Write out the material again exactly, please, and omit the pictures.

(Saved data entries)

-*-*-

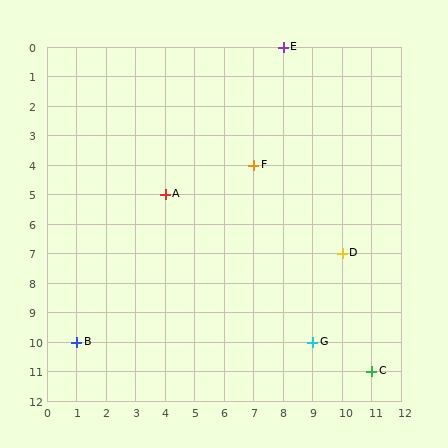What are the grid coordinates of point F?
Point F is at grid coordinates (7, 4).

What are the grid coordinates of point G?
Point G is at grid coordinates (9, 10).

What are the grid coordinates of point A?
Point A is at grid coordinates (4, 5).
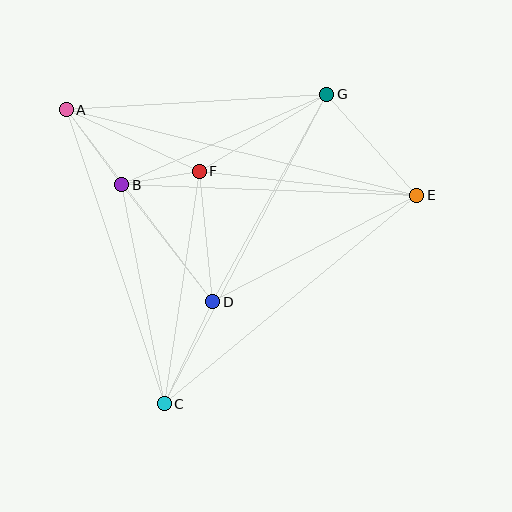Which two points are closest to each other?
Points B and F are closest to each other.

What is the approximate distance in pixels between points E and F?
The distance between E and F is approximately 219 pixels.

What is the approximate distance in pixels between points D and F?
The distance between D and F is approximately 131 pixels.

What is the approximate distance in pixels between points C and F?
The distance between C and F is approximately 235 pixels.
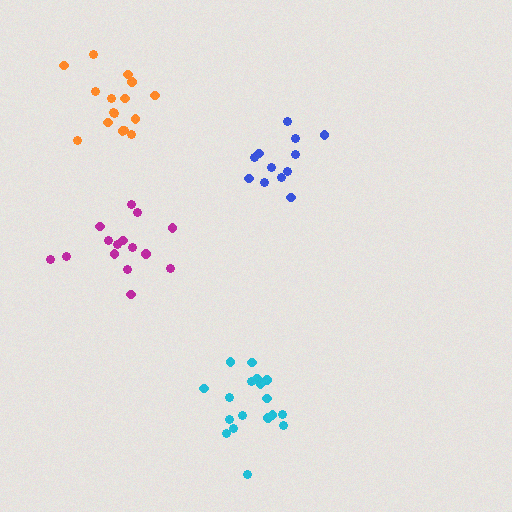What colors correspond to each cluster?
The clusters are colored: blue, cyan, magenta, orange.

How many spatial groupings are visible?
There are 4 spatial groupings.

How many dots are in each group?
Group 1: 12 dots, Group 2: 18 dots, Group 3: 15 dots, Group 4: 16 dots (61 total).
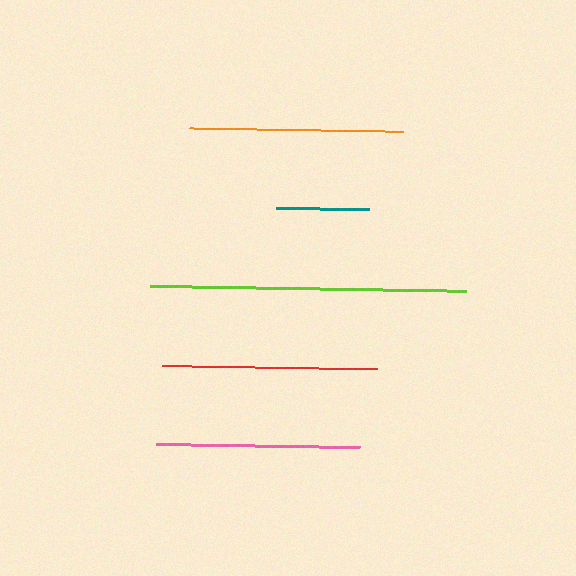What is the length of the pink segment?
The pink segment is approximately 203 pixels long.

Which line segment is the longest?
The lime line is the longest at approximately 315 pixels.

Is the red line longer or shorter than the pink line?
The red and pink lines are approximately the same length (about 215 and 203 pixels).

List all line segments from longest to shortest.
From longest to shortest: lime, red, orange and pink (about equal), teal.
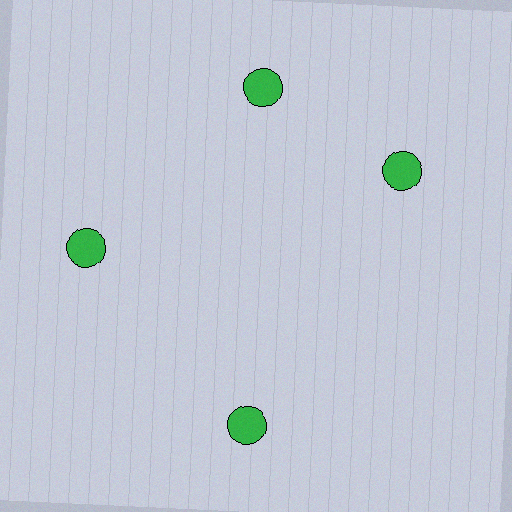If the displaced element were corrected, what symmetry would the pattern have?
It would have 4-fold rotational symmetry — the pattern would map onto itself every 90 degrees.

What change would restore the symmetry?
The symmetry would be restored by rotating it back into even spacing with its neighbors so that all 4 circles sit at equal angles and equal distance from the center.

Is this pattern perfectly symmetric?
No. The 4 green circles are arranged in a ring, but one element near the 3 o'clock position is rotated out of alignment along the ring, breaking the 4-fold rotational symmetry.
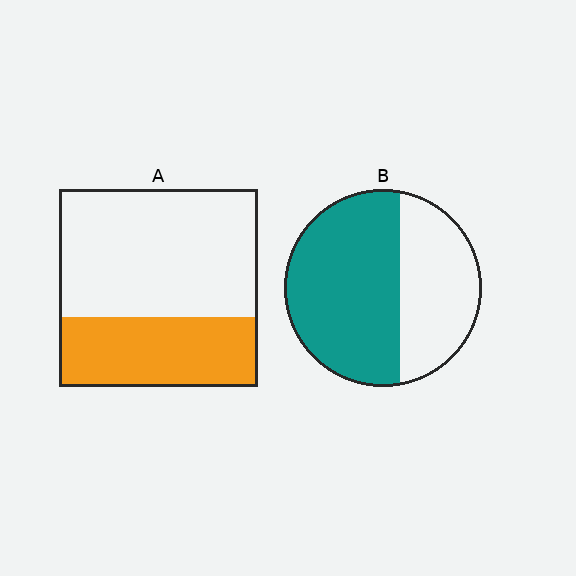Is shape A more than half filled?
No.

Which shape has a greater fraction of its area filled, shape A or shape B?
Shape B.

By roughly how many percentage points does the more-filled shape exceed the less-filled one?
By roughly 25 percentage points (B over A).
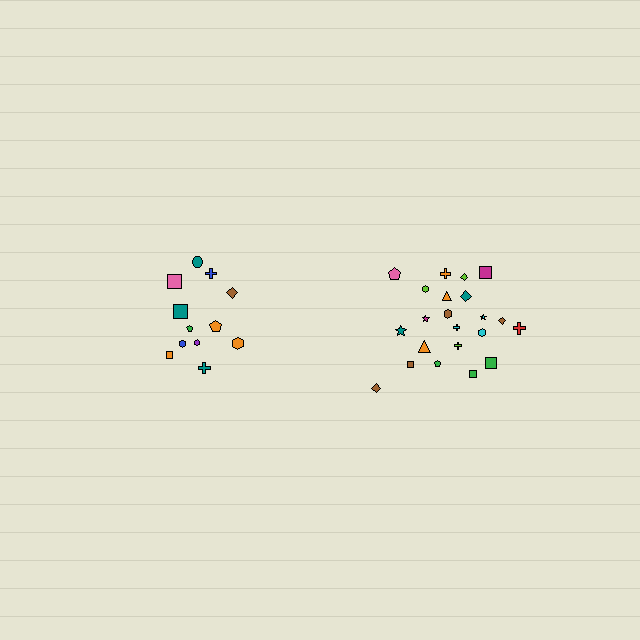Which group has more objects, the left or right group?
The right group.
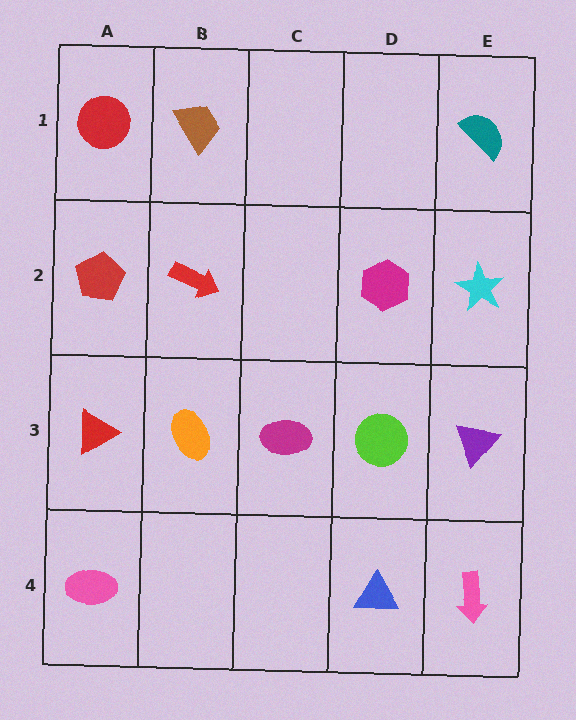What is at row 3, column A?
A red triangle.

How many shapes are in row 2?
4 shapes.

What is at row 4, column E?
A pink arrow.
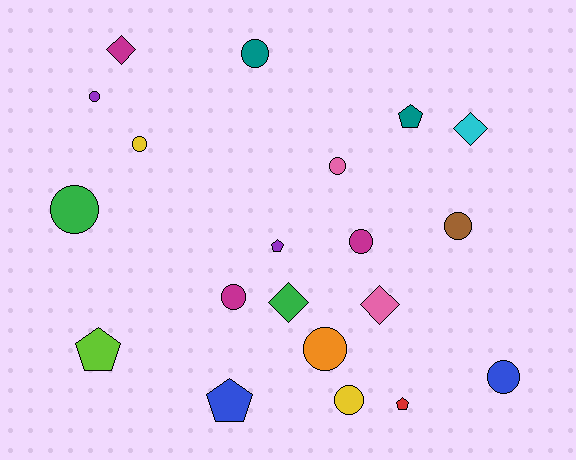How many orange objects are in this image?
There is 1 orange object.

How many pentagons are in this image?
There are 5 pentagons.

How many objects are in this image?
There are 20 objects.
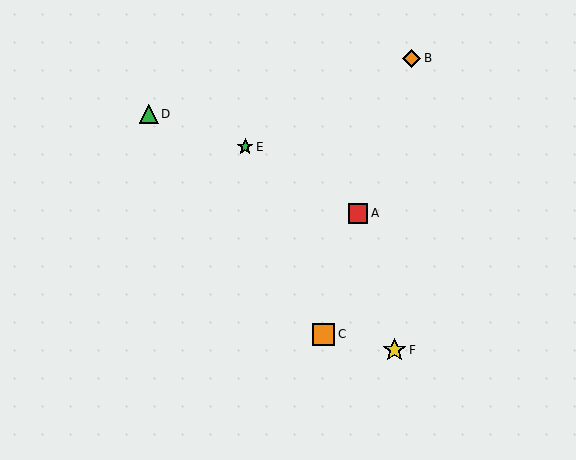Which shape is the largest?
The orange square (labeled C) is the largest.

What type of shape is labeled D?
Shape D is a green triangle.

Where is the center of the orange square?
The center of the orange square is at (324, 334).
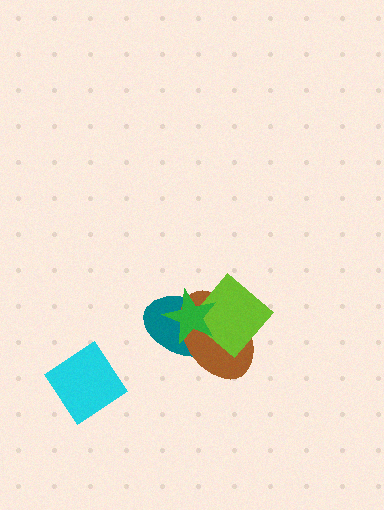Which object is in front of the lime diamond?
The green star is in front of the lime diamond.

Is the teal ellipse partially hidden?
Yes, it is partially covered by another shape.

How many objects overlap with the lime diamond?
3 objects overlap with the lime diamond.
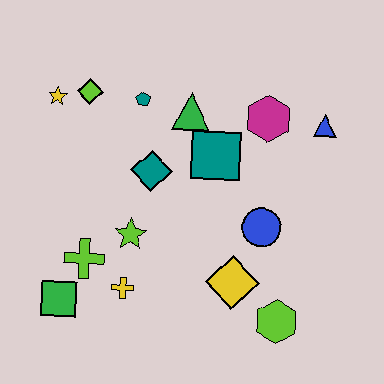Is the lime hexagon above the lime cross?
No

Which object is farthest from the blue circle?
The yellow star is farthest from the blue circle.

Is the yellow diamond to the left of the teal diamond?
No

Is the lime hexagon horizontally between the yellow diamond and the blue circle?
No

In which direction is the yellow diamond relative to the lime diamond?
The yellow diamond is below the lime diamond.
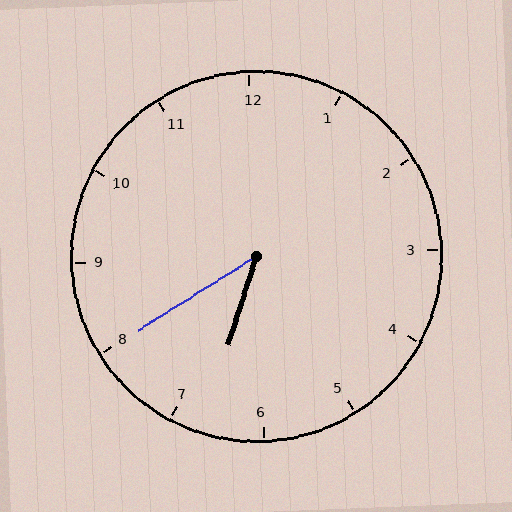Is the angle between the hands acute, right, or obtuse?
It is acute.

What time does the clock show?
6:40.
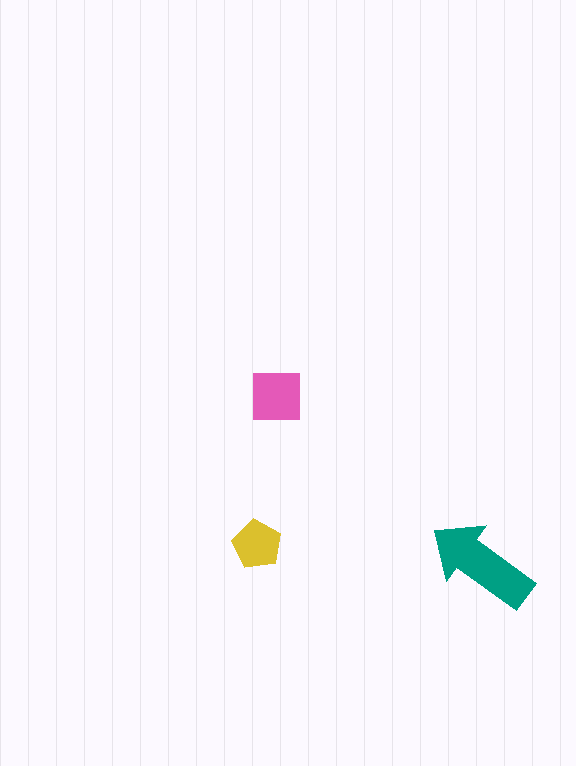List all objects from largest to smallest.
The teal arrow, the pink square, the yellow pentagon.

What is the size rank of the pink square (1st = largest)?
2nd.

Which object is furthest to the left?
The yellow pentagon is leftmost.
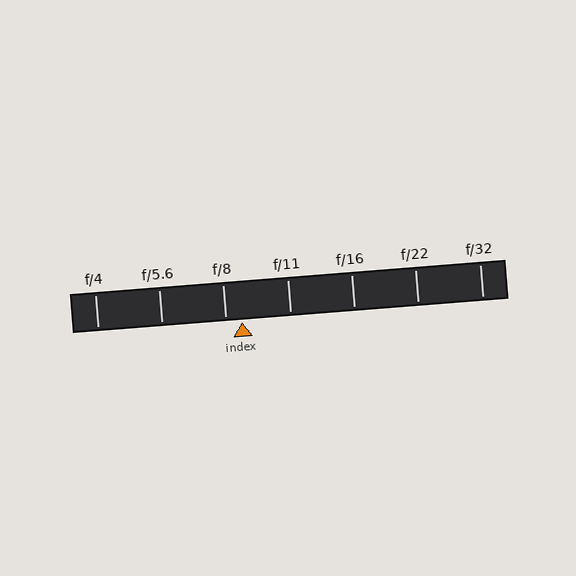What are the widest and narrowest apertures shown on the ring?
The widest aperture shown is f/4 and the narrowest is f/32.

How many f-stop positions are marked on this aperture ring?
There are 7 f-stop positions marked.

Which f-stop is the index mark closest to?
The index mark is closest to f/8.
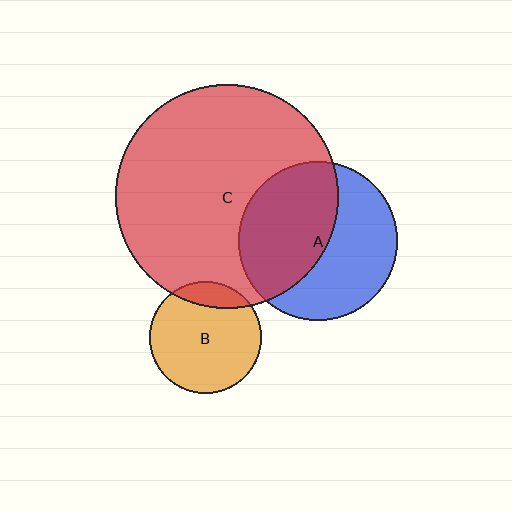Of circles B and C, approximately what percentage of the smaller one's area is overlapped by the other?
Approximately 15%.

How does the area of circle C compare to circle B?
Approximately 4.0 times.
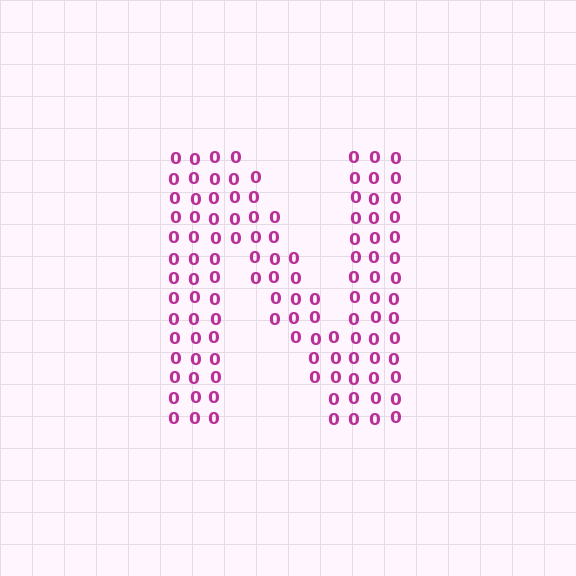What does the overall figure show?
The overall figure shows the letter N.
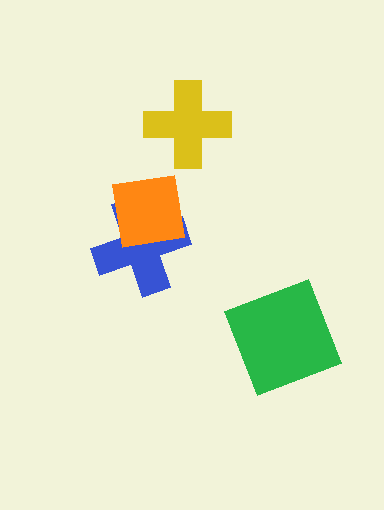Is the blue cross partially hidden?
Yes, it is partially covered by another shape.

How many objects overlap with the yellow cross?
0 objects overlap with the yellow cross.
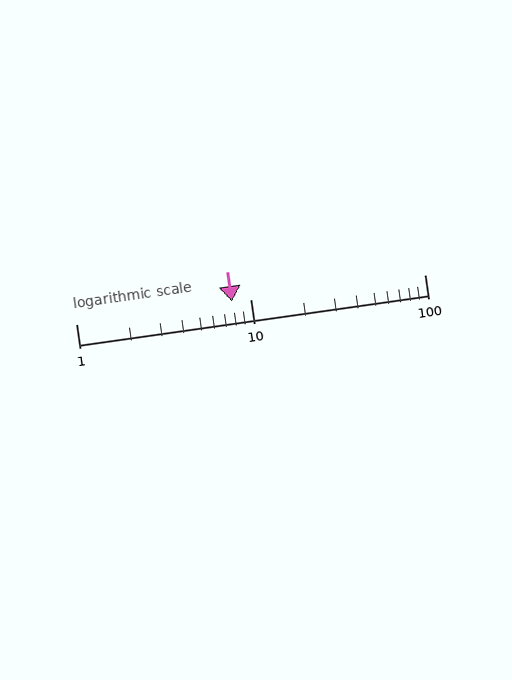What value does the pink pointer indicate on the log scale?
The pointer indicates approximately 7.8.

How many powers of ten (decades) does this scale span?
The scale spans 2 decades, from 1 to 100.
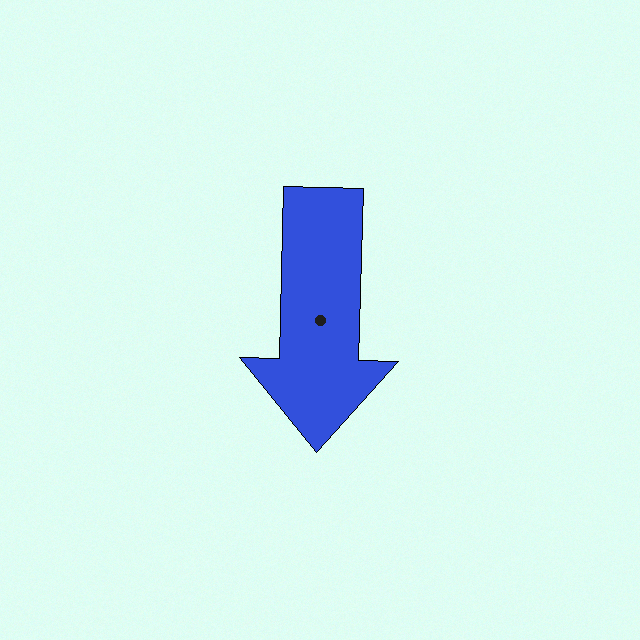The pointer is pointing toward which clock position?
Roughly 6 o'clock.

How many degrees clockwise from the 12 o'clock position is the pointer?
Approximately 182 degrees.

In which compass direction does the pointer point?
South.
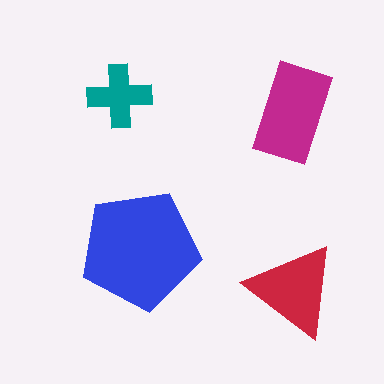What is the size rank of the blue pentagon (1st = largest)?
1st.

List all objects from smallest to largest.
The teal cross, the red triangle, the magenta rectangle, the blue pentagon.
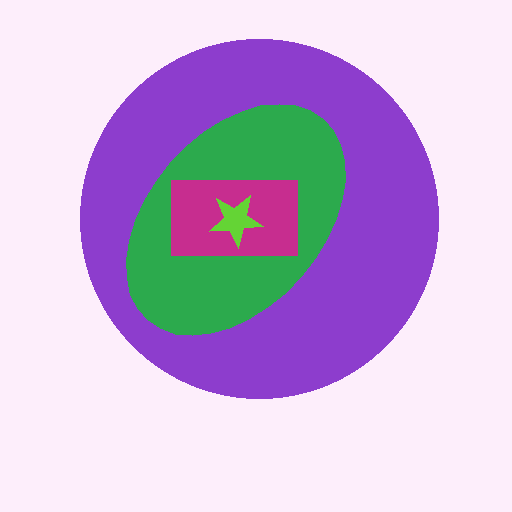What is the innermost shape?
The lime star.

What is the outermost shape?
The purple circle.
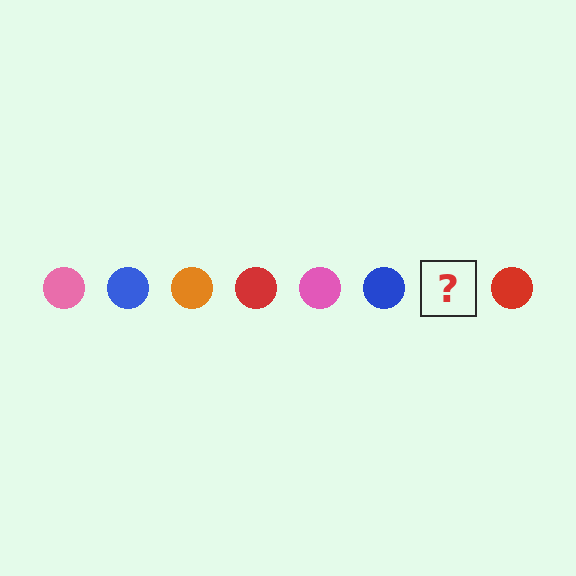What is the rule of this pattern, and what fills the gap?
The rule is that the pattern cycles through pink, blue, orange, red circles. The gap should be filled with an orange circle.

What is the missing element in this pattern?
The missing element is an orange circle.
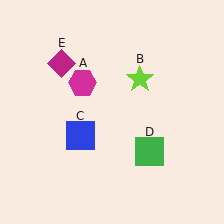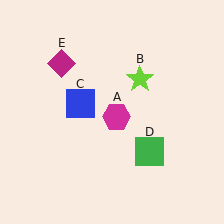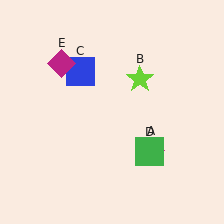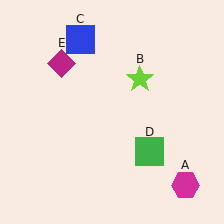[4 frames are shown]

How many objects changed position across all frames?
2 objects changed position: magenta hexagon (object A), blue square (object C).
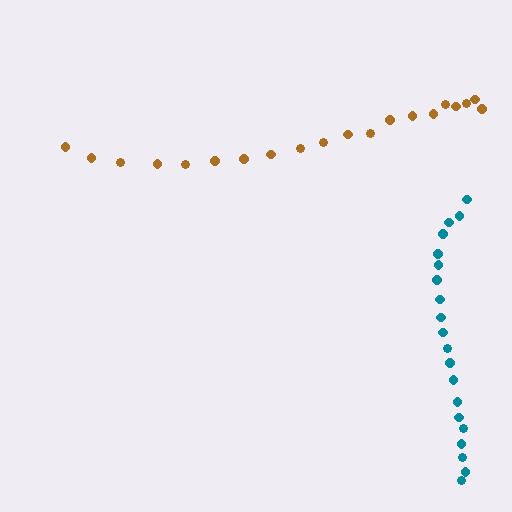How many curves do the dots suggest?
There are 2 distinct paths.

-*-*-

# RESULT
What are the grid coordinates of point F?
Point F is at grid coordinates (7, 4).

What are the grid coordinates of point G?
Point G is at grid coordinates (9, 10).

What are the grid coordinates of point A?
Point A is at grid coordinates (4, 5).
Which two points are closest to each other?
Points B and F are closest to each other.

What is the approximate distance in pixels between points E and F?
The distance between E and F is approximately 219 pixels.

What is the approximate distance in pixels between points D and F?
The distance between D and F is approximately 131 pixels.

What is the approximate distance in pixels between points C and F?
The distance between C and F is approximately 235 pixels.
What colors correspond to each cluster?
The clusters are colored: blue, cyan, magenta, orange.

How many spatial groupings are visible?
There are 4 spatial groupings.

How many dots are in each group?
Group 1: 12 dots, Group 2: 18 dots, Group 3: 15 dots, Group 4: 16 dots (61 total).
What is the length of the pink segment?
The pink segment is approximately 203 pixels long.

Which line segment is the longest?
The lime line is the longest at approximately 315 pixels.

Is the red line longer or shorter than the pink line?
The red and pink lines are approximately the same length (about 215 and 203 pixels).

List all line segments from longest to shortest.
From longest to shortest: lime, red, orange and pink (about equal), teal.
If the displaced element were corrected, what symmetry would the pattern have?
It would have 4-fold rotational symmetry — the pattern would map onto itself every 90 degrees.

What change would restore the symmetry?
The symmetry would be restored by rotating it back into even spacing with its neighbors so that all 4 circles sit at equal angles and equal distance from the center.

Is this pattern perfectly symmetric?
No. The 4 green circles are arranged in a ring, but one element near the 3 o'clock position is rotated out of alignment along the ring, breaking the 4-fold rotational symmetry.
Is shape A more than half filled?
No.

Which shape has a greater fraction of its area filled, shape A or shape B?
Shape B.

By roughly how many percentage points does the more-filled shape exceed the less-filled one?
By roughly 25 percentage points (B over A).
Which group has more objects, the left or right group?
The right group.
What is at row 3, column A?
A red triangle.

How many shapes are in row 2?
4 shapes.

What is at row 4, column E?
A pink arrow.
How many orange objects are in this image?
There is 1 orange object.

How many pentagons are in this image?
There are 5 pentagons.

How many objects are in this image?
There are 20 objects.
Which shape is the largest?
The orange square (labeled C) is the largest.

What type of shape is labeled D?
Shape D is a green triangle.

Where is the center of the orange square?
The center of the orange square is at (324, 334).
Which object is in front of the lime diamond?
The green star is in front of the lime diamond.

Is the teal ellipse partially hidden?
Yes, it is partially covered by another shape.

How many objects overlap with the lime diamond?
3 objects overlap with the lime diamond.
Is the lime hexagon above the lime cross?
No

Which object is farthest from the blue circle?
The yellow star is farthest from the blue circle.

Is the yellow diamond to the left of the teal diamond?
No

Is the lime hexagon horizontally between the yellow diamond and the blue circle?
No

In which direction is the yellow diamond relative to the lime diamond?
The yellow diamond is below the lime diamond.
Is the angle between the hands acute, right, or obtuse?
It is acute.

What time does the clock show?
6:40.
List all objects from largest to smallest.
The teal arrow, the pink square, the yellow pentagon.

What is the size rank of the pink square (1st = largest)?
2nd.

Which object is furthest to the left?
The yellow pentagon is leftmost.
What are the widest and narrowest apertures shown on the ring?
The widest aperture shown is f/4 and the narrowest is f/32.

How many f-stop positions are marked on this aperture ring?
There are 7 f-stop positions marked.

Which f-stop is the index mark closest to?
The index mark is closest to f/8.
Of circles B and C, approximately what percentage of the smaller one's area is overlapped by the other?
Approximately 15%.

How does the area of circle C compare to circle B?
Approximately 4.0 times.
What does the overall figure show?
The overall figure shows the letter N.
Is the blue cross partially hidden?
Yes, it is partially covered by another shape.

How many objects overlap with the yellow cross?
0 objects overlap with the yellow cross.
What value does the pink pointer indicate on the log scale?
The pointer indicates approximately 7.8.

How many powers of ten (decades) does this scale span?
The scale spans 2 decades, from 1 to 100.
The pointer is pointing toward which clock position?
Roughly 6 o'clock.

How many degrees clockwise from the 12 o'clock position is the pointer?
Approximately 182 degrees.

In which compass direction does the pointer point?
South.
What is the size rank of the blue pentagon (1st = largest)?
1st.

List all objects from smallest to largest.
The teal cross, the red triangle, the magenta rectangle, the blue pentagon.
What is the innermost shape?
The lime star.

What is the outermost shape?
The purple circle.
What is the rule of this pattern, and what fills the gap?
The rule is that the pattern cycles through pink, blue, orange, red circles. The gap should be filled with an orange circle.

What is the missing element in this pattern?
The missing element is an orange circle.
[4 frames are shown]

How many objects changed position across all frames?
2 objects changed position: magenta hexagon (object A), blue square (object C).
How many curves do the dots suggest?
There are 2 distinct paths.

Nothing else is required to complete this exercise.